### REQUIRED ACTION
Take the line with "What color is the cell at row 3, column C?" and every line after it, through the end of the listing, and give them again exactly, pictures excluded.

### TASK INPUT
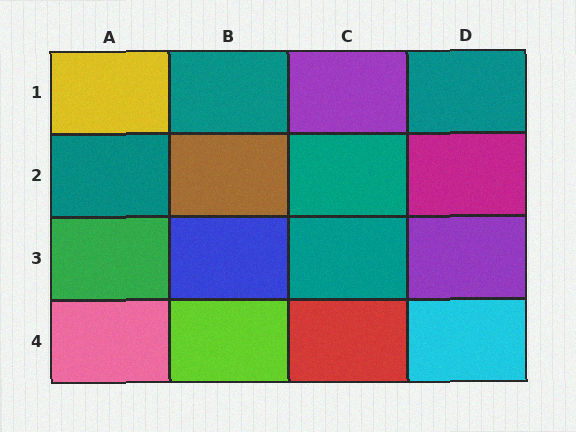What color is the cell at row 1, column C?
Purple.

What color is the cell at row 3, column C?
Teal.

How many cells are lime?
1 cell is lime.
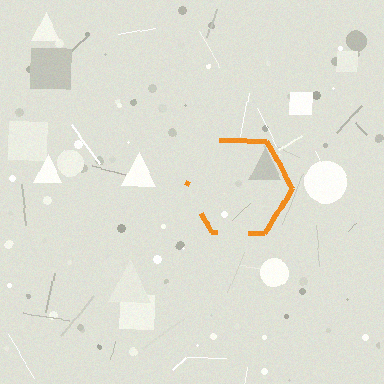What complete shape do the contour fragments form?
The contour fragments form a hexagon.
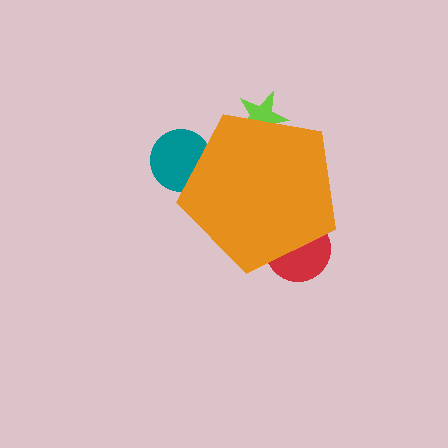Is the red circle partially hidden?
Yes, the red circle is partially hidden behind the orange pentagon.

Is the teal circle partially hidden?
Yes, the teal circle is partially hidden behind the orange pentagon.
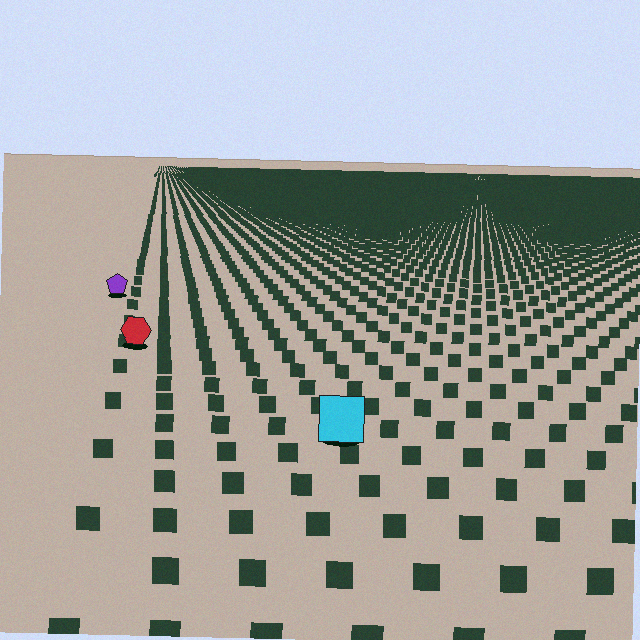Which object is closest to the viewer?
The cyan square is closest. The texture marks near it are larger and more spread out.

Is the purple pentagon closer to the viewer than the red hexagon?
No. The red hexagon is closer — you can tell from the texture gradient: the ground texture is coarser near it.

### SOLUTION TO THIS EXERCISE
What color is the cell at row 3, column C?
Teal.

How many cells are lime?
1 cell is lime.
What complete shape do the contour fragments form?
The contour fragments form a hexagon.
Is the red circle partially hidden?
Yes, the red circle is partially hidden behind the orange pentagon.

Is the teal circle partially hidden?
Yes, the teal circle is partially hidden behind the orange pentagon.
Which object is closest to the viewer?
The cyan square is closest. The texture marks near it are larger and more spread out.

Is the purple pentagon closer to the viewer than the red hexagon?
No. The red hexagon is closer — you can tell from the texture gradient: the ground texture is coarser near it.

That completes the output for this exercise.